**** Data supplied

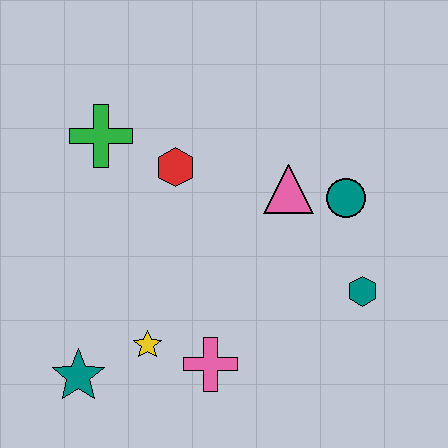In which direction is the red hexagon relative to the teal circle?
The red hexagon is to the left of the teal circle.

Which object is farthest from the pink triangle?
The teal star is farthest from the pink triangle.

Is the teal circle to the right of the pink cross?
Yes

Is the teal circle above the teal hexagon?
Yes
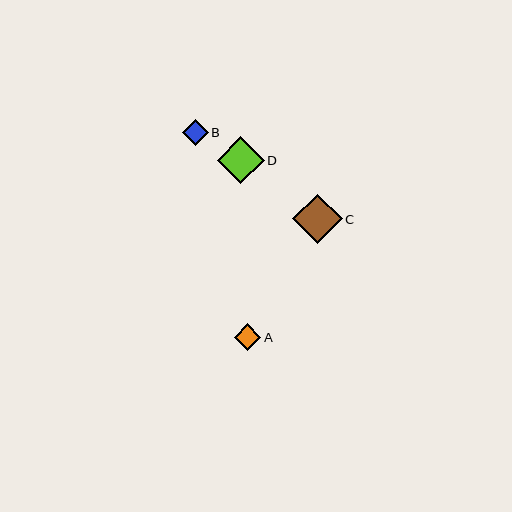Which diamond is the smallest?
Diamond B is the smallest with a size of approximately 25 pixels.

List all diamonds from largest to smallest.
From largest to smallest: C, D, A, B.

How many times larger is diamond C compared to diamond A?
Diamond C is approximately 1.9 times the size of diamond A.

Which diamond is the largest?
Diamond C is the largest with a size of approximately 50 pixels.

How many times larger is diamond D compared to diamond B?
Diamond D is approximately 1.8 times the size of diamond B.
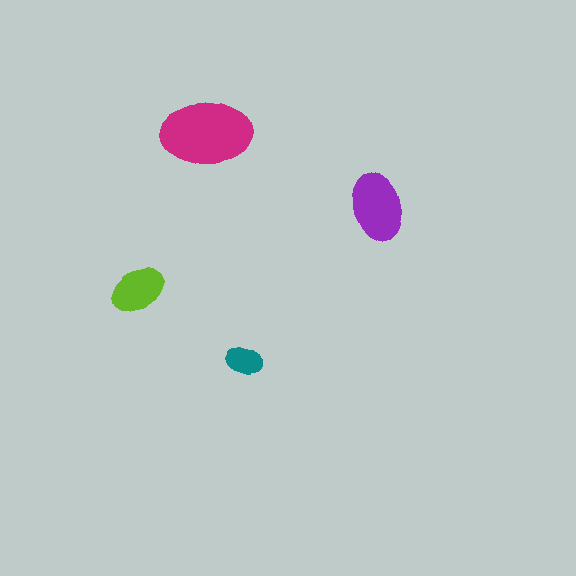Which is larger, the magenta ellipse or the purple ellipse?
The magenta one.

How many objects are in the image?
There are 4 objects in the image.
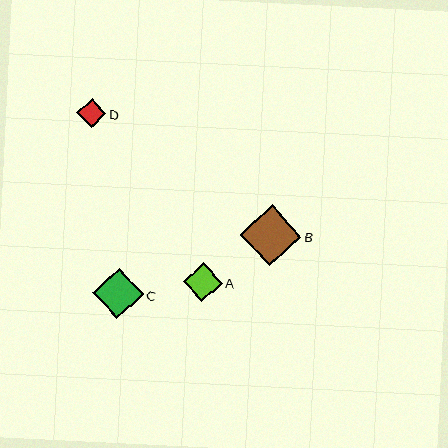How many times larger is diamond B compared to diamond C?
Diamond B is approximately 1.2 times the size of diamond C.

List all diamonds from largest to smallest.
From largest to smallest: B, C, A, D.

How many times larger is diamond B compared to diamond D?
Diamond B is approximately 2.1 times the size of diamond D.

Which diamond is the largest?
Diamond B is the largest with a size of approximately 61 pixels.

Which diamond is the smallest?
Diamond D is the smallest with a size of approximately 29 pixels.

********

Write out, word for word, every line from the one containing "How many times larger is diamond B compared to diamond D?" through the last line of the records above.

How many times larger is diamond B compared to diamond D?
Diamond B is approximately 2.1 times the size of diamond D.

Which diamond is the largest?
Diamond B is the largest with a size of approximately 61 pixels.

Which diamond is the smallest?
Diamond D is the smallest with a size of approximately 29 pixels.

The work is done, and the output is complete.